-- PROBLEM STATEMENT --
The records are set out below this line. Return exactly the lines from the one containing "Approximately what percentage" through the last, and exclude the pictures.

--*--

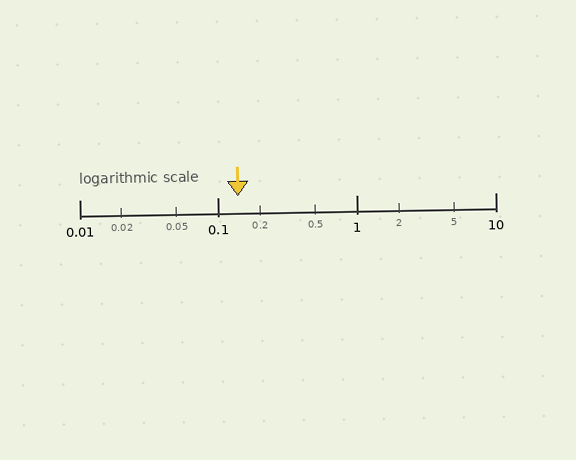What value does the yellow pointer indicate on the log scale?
The pointer indicates approximately 0.14.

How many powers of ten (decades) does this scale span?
The scale spans 3 decades, from 0.01 to 10.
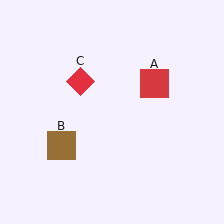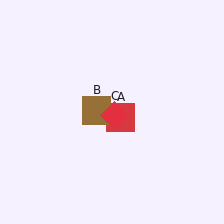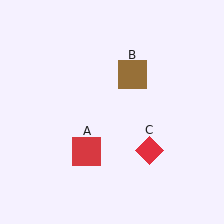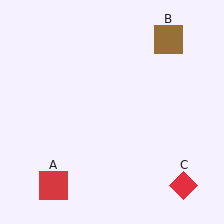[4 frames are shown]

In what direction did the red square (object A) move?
The red square (object A) moved down and to the left.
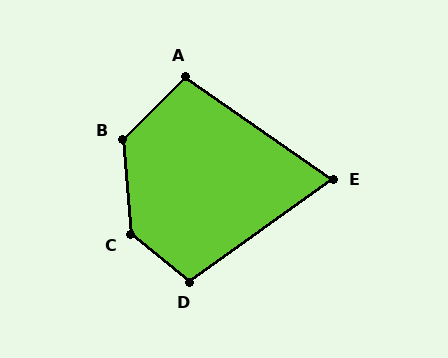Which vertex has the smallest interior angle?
E, at approximately 71 degrees.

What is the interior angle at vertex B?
Approximately 130 degrees (obtuse).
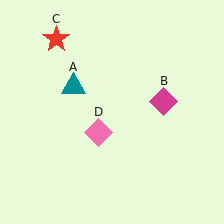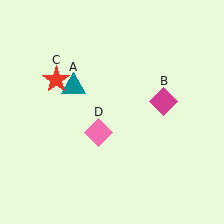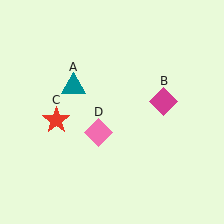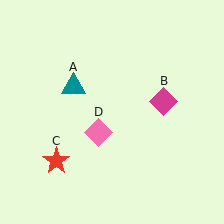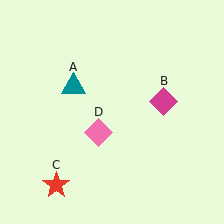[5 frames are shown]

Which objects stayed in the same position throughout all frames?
Teal triangle (object A) and magenta diamond (object B) and pink diamond (object D) remained stationary.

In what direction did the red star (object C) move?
The red star (object C) moved down.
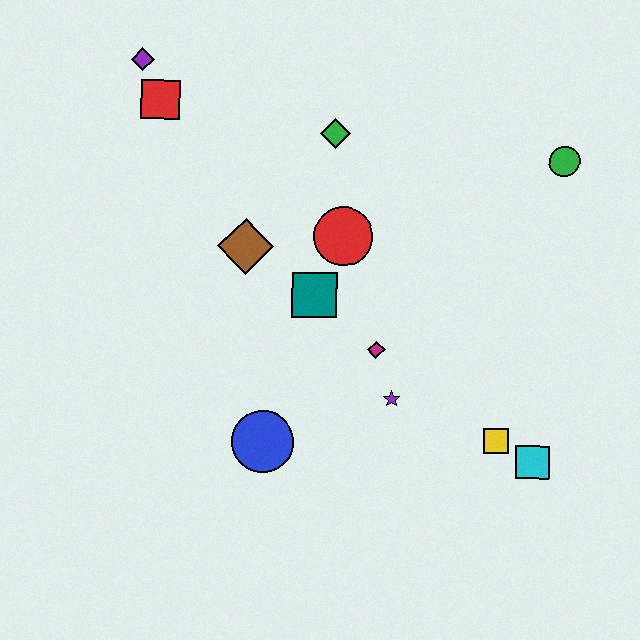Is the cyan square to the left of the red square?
No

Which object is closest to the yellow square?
The cyan square is closest to the yellow square.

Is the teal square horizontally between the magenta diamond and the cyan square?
No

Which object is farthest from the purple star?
The purple diamond is farthest from the purple star.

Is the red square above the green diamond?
Yes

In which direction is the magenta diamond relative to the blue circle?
The magenta diamond is to the right of the blue circle.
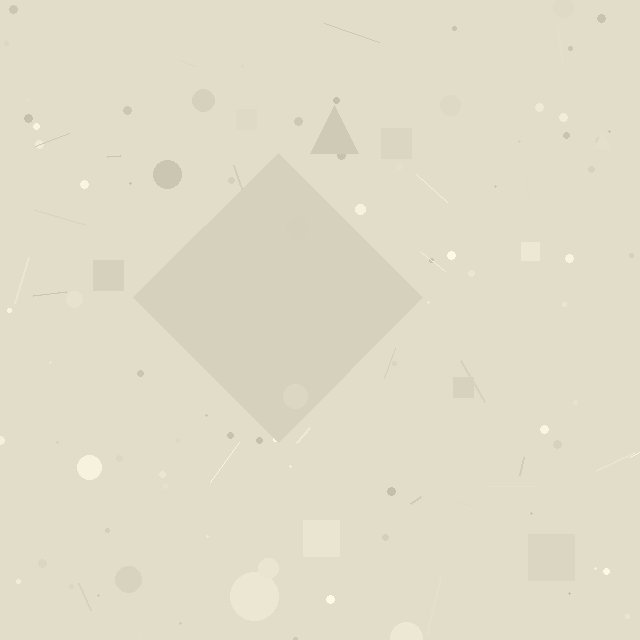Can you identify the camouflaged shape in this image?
The camouflaged shape is a diamond.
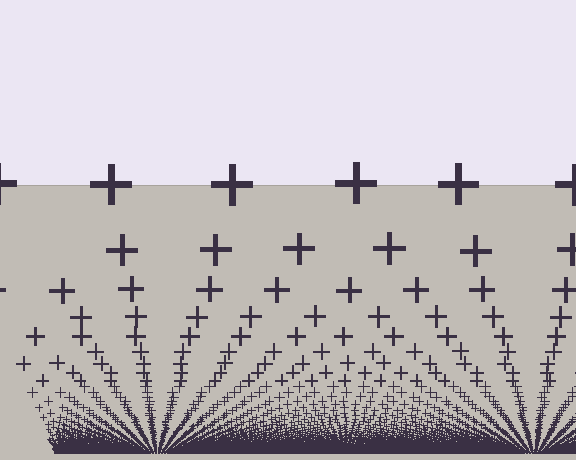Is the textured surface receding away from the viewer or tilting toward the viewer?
The surface appears to tilt toward the viewer. Texture elements get larger and sparser toward the top.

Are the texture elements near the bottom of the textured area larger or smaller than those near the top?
Smaller. The gradient is inverted — elements near the bottom are smaller and denser.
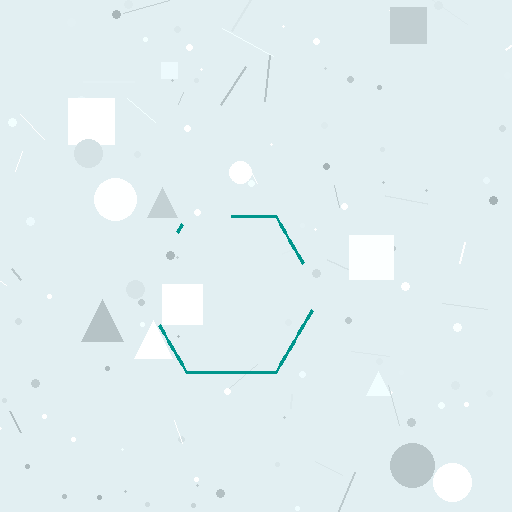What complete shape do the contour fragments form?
The contour fragments form a hexagon.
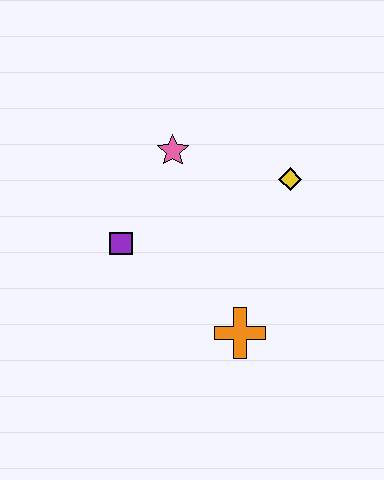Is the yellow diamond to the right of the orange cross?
Yes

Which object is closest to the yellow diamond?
The pink star is closest to the yellow diamond.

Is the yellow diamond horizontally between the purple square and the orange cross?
No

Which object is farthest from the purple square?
The yellow diamond is farthest from the purple square.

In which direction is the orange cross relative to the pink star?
The orange cross is below the pink star.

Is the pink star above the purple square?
Yes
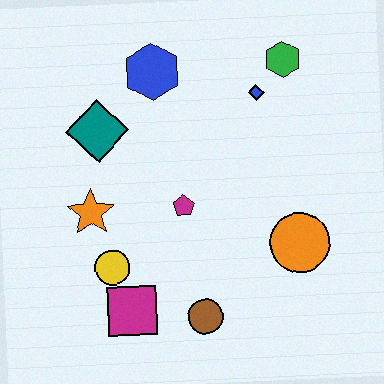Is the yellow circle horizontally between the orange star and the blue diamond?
Yes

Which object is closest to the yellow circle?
The magenta square is closest to the yellow circle.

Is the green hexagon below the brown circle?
No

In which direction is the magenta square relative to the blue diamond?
The magenta square is below the blue diamond.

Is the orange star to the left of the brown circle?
Yes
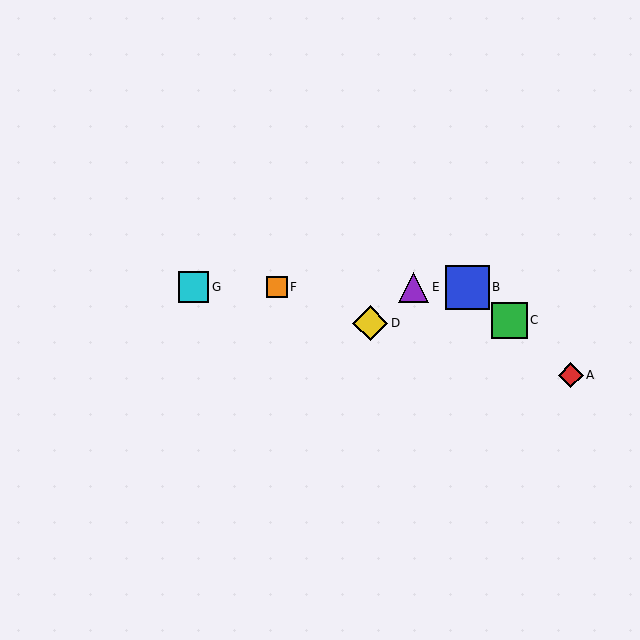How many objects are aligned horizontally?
4 objects (B, E, F, G) are aligned horizontally.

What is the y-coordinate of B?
Object B is at y≈287.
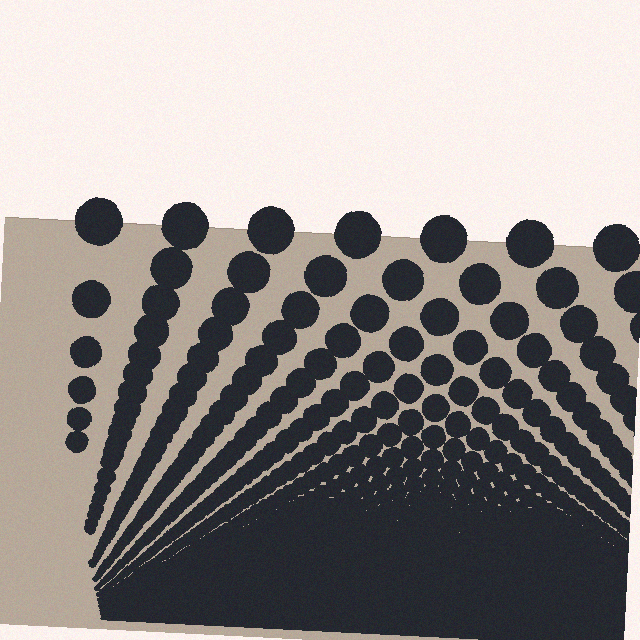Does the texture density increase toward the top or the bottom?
Density increases toward the bottom.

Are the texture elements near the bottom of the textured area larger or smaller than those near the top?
Smaller. The gradient is inverted — elements near the bottom are smaller and denser.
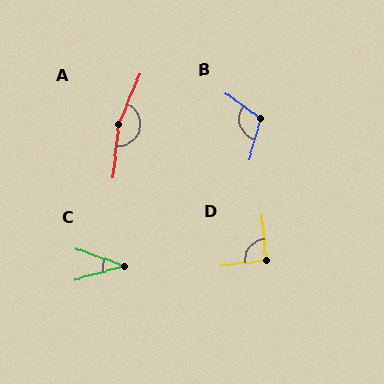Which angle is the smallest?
C, at approximately 35 degrees.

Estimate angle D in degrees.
Approximately 91 degrees.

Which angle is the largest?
A, at approximately 162 degrees.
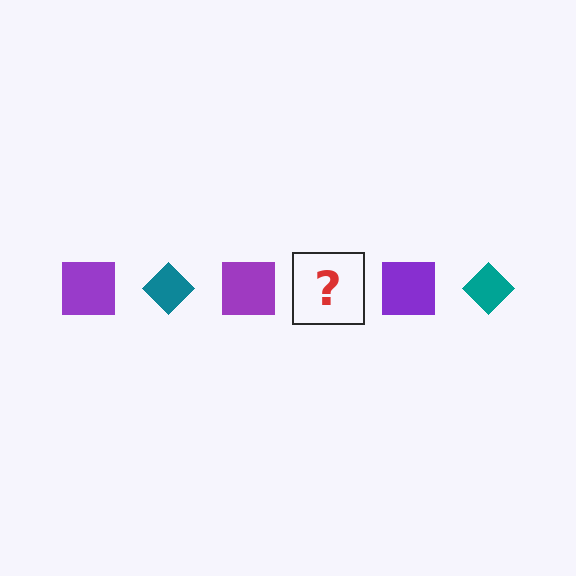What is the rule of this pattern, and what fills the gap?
The rule is that the pattern alternates between purple square and teal diamond. The gap should be filled with a teal diamond.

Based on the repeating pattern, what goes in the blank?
The blank should be a teal diamond.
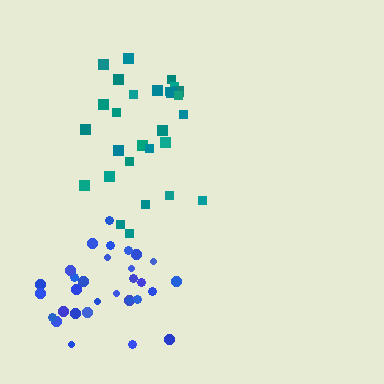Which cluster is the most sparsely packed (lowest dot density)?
Teal.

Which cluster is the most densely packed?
Blue.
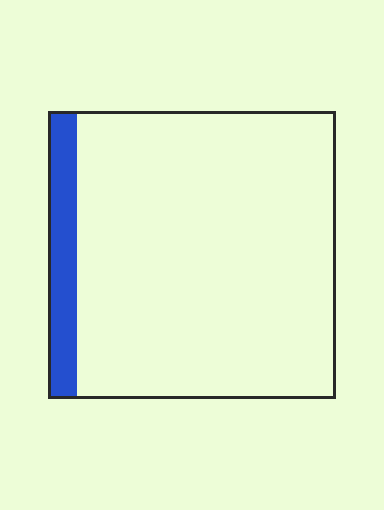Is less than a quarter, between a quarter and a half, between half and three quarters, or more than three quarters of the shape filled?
Less than a quarter.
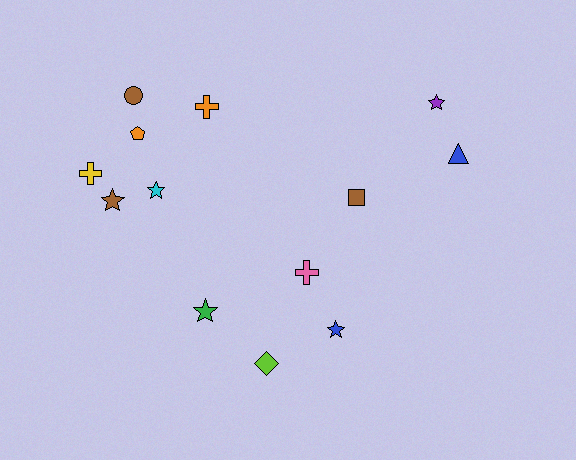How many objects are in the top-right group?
There are 3 objects.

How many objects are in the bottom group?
There are 4 objects.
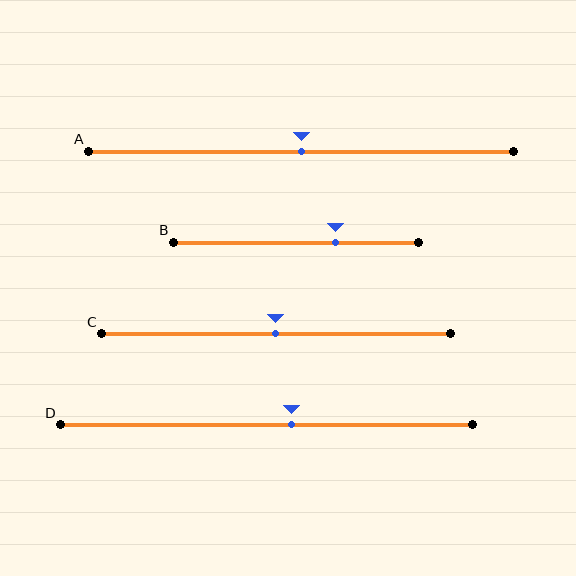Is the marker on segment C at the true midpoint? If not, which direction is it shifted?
Yes, the marker on segment C is at the true midpoint.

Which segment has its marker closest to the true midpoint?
Segment A has its marker closest to the true midpoint.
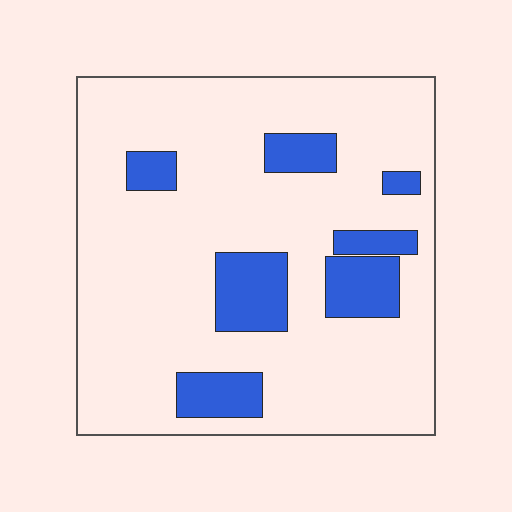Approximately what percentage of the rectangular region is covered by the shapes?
Approximately 15%.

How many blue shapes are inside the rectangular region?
7.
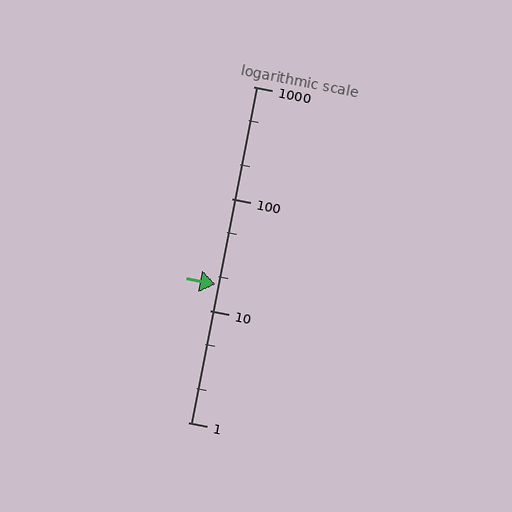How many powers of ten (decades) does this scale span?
The scale spans 3 decades, from 1 to 1000.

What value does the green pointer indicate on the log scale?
The pointer indicates approximately 17.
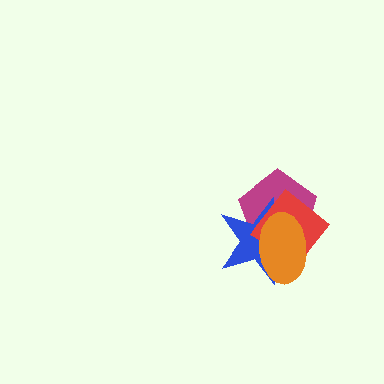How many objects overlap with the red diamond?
3 objects overlap with the red diamond.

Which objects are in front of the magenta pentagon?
3 objects cover part of the magenta pentagon: the blue star, the red diamond and the orange ellipse.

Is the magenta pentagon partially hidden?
Yes, it is partially covered by another shape.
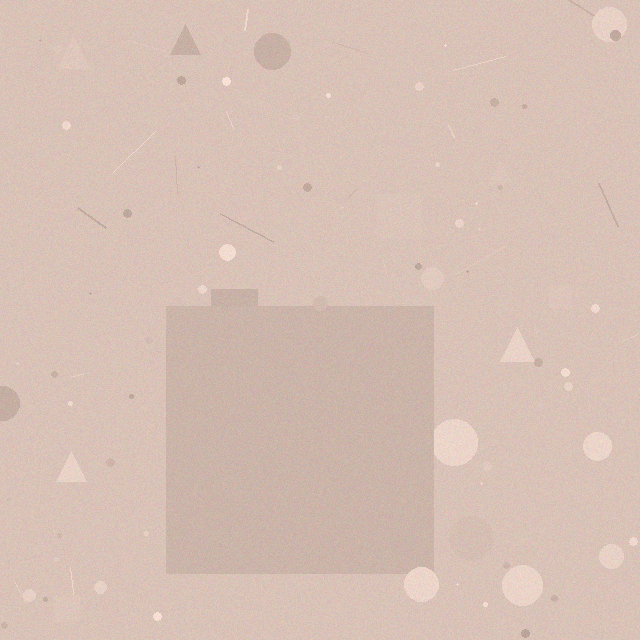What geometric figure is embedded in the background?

--*--

-- EXERCISE SOLUTION --
Approximately what percentage of the rectangular region is covered by the shapes?
Approximately 15%.

How many blue shapes are inside the rectangular region?
7.
How many powers of ten (decades) does this scale span?
The scale spans 3 decades, from 1 to 1000.

What value does the green pointer indicate on the log scale?
The pointer indicates approximately 17.
How many objects overlap with the red diamond?
3 objects overlap with the red diamond.

Which objects are in front of the magenta pentagon?
3 objects cover part of the magenta pentagon: the blue star, the red diamond and the orange ellipse.

Is the magenta pentagon partially hidden?
Yes, it is partially covered by another shape.
What geometric figure is embedded in the background?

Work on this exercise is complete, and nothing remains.